* [Supplied data]
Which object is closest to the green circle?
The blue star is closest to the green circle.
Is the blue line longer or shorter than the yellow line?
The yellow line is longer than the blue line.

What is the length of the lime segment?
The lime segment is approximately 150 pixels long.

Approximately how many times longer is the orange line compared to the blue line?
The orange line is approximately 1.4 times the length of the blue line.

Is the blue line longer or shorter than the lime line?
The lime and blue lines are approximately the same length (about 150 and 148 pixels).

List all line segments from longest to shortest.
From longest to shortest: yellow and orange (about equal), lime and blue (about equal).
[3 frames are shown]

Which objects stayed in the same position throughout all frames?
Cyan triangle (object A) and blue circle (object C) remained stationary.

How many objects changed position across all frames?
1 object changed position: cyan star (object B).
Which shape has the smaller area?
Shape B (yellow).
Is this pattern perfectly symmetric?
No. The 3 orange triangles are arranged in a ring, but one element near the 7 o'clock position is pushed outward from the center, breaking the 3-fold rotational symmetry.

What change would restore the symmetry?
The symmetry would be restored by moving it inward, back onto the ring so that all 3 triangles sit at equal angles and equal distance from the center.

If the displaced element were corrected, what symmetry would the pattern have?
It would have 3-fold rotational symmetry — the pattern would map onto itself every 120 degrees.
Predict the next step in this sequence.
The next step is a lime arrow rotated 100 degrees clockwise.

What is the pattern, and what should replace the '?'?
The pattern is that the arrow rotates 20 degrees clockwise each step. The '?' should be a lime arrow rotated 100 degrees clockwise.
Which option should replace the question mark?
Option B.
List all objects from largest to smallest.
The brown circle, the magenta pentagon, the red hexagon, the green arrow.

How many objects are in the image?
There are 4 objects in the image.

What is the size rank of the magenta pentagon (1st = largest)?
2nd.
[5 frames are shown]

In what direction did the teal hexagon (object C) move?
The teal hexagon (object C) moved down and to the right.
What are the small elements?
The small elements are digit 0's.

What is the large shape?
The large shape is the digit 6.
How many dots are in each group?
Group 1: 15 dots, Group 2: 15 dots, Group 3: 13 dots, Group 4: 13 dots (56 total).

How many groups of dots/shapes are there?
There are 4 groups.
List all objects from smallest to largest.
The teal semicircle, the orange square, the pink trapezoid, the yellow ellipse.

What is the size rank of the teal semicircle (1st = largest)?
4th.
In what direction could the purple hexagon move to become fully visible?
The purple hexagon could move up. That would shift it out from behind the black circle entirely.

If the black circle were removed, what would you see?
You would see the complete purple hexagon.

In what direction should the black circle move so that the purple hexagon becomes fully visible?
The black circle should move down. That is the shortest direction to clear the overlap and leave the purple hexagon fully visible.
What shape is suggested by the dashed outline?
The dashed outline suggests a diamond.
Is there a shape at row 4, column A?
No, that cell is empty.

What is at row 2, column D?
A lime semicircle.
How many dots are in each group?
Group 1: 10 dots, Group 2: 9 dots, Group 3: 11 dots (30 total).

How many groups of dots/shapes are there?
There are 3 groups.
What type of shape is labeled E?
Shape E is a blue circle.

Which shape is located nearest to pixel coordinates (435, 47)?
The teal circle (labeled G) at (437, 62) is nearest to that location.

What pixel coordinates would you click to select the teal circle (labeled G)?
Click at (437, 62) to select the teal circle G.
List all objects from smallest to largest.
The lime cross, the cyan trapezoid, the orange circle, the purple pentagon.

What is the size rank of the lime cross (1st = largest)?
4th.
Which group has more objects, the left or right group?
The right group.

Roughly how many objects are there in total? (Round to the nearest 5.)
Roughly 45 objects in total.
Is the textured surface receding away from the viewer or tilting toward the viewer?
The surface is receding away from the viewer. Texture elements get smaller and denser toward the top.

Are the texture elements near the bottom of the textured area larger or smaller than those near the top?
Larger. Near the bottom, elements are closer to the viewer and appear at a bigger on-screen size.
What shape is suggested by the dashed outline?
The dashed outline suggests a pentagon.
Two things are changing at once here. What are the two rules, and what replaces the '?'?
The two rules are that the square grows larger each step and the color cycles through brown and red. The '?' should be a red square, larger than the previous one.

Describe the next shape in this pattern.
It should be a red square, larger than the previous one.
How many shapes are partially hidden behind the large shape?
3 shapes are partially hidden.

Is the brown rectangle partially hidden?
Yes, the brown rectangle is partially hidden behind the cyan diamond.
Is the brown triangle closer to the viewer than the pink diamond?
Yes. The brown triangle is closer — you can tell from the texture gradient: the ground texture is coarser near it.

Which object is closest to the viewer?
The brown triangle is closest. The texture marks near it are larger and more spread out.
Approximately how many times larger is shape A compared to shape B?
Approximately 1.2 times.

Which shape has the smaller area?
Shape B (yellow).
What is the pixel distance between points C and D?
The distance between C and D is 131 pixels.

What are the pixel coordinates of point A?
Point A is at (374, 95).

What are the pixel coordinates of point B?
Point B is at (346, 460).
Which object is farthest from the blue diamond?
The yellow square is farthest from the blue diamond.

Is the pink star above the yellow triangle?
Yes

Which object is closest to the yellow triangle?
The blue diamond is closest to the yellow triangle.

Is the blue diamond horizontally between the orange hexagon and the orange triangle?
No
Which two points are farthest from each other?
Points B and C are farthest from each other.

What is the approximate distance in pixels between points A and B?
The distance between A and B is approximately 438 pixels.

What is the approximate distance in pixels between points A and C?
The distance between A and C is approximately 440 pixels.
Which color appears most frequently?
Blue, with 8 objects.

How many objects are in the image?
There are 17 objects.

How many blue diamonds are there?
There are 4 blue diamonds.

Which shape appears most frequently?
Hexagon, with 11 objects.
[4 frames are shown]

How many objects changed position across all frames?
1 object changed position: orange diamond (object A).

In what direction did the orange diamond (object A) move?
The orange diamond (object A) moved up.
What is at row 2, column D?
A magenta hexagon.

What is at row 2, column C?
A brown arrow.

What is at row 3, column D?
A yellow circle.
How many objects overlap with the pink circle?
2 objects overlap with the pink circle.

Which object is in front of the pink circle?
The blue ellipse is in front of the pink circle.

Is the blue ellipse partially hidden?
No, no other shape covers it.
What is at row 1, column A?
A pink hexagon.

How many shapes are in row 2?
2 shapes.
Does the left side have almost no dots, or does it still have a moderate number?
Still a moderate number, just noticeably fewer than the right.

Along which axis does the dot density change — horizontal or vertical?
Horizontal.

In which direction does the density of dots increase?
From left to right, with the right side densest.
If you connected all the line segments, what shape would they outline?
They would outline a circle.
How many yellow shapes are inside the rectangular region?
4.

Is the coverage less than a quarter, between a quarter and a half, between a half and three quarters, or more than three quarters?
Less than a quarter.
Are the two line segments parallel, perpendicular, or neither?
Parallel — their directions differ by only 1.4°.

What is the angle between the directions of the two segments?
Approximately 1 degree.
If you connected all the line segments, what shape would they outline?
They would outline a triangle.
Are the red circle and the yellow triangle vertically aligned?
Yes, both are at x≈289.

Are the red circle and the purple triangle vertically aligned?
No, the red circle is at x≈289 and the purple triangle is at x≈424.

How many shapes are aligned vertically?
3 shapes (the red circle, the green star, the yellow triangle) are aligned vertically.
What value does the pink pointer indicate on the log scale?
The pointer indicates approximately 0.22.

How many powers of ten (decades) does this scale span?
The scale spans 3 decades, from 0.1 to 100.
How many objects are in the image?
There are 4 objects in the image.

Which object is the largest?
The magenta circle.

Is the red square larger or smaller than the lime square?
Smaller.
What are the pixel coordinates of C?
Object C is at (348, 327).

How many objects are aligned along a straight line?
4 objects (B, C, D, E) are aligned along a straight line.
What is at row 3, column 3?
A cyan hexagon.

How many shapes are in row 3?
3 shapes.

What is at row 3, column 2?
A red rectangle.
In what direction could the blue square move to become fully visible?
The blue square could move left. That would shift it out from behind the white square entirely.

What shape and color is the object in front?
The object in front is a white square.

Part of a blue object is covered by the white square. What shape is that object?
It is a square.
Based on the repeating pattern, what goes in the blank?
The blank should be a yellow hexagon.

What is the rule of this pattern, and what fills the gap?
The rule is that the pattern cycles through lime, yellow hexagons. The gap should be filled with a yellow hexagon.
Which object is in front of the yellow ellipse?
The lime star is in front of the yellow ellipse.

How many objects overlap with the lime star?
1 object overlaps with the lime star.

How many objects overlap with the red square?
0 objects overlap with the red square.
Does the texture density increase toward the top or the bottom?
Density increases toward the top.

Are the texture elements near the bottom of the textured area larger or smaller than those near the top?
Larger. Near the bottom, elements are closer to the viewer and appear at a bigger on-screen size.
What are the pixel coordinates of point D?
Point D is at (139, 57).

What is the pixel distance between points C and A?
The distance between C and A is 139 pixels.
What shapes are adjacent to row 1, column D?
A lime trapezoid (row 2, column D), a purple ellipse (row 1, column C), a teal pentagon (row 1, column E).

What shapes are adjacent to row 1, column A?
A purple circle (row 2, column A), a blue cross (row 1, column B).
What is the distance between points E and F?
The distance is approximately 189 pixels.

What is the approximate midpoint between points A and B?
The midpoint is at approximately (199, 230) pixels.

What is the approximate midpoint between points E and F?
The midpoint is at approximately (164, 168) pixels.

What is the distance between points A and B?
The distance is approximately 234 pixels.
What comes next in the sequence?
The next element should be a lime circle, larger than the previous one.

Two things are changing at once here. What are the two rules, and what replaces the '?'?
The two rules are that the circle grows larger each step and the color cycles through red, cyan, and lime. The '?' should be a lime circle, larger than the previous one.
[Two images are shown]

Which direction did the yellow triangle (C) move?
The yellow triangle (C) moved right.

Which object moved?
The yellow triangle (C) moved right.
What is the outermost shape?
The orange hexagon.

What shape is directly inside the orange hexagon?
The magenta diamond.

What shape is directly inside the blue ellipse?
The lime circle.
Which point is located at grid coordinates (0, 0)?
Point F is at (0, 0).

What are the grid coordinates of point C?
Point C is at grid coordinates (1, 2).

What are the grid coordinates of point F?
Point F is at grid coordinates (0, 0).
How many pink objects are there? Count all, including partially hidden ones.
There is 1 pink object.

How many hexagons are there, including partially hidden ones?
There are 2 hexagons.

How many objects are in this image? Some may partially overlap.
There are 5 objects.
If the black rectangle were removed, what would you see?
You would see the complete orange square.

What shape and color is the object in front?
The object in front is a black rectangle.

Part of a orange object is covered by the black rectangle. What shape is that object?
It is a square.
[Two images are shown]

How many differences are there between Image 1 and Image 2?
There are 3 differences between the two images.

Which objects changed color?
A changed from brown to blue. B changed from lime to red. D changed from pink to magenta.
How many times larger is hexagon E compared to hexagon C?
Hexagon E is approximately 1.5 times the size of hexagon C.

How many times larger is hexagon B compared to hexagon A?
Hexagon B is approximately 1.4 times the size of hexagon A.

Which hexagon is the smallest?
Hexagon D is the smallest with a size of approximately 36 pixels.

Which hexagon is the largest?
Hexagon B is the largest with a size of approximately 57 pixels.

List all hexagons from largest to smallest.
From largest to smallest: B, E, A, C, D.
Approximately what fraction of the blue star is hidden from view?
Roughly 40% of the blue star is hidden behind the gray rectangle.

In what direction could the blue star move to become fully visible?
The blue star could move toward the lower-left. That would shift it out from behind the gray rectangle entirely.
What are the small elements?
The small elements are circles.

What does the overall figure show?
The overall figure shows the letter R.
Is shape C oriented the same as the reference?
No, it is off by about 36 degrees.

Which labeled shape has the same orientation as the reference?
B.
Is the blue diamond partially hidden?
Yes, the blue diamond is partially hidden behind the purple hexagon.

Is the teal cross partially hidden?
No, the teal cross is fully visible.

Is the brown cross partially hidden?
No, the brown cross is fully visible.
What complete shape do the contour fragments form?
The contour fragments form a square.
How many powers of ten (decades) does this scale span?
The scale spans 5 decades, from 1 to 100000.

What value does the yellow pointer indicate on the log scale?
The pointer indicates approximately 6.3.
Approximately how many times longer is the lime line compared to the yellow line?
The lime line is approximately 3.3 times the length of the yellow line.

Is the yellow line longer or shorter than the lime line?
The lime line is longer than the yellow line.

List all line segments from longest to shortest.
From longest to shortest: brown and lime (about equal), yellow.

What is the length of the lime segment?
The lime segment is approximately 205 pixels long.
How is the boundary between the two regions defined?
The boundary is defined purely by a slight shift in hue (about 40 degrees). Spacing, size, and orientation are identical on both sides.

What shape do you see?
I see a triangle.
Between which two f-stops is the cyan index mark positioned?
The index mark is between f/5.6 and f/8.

* [Aim]
Output only the lines running from the line with "Is the brown cross partially hidden?" through the final line of the data, inclusive.

* [Result for this exercise]
Is the brown cross partially hidden?
No, the brown cross is fully visible.
What complete shape do the contour fragments form?
The contour fragments form a square.
How many powers of ten (decades) does this scale span?
The scale spans 5 decades, from 1 to 100000.

What value does the yellow pointer indicate on the log scale?
The pointer indicates approximately 6.3.
Approximately how many times longer is the lime line compared to the yellow line?
The lime line is approximately 3.3 times the length of the yellow line.

Is the yellow line longer or shorter than the lime line?
The lime line is longer than the yellow line.

List all line segments from longest to shortest.
From longest to shortest: brown and lime (about equal), yellow.

What is the length of the lime segment?
The lime segment is approximately 205 pixels long.
How is the boundary between the two regions defined?
The boundary is defined purely by a slight shift in hue (about 40 degrees). Spacing, size, and orientation are identical on both sides.

What shape do you see?
I see a triangle.
Between which two f-stops is the cyan index mark positioned?
The index mark is between f/5.6 and f/8.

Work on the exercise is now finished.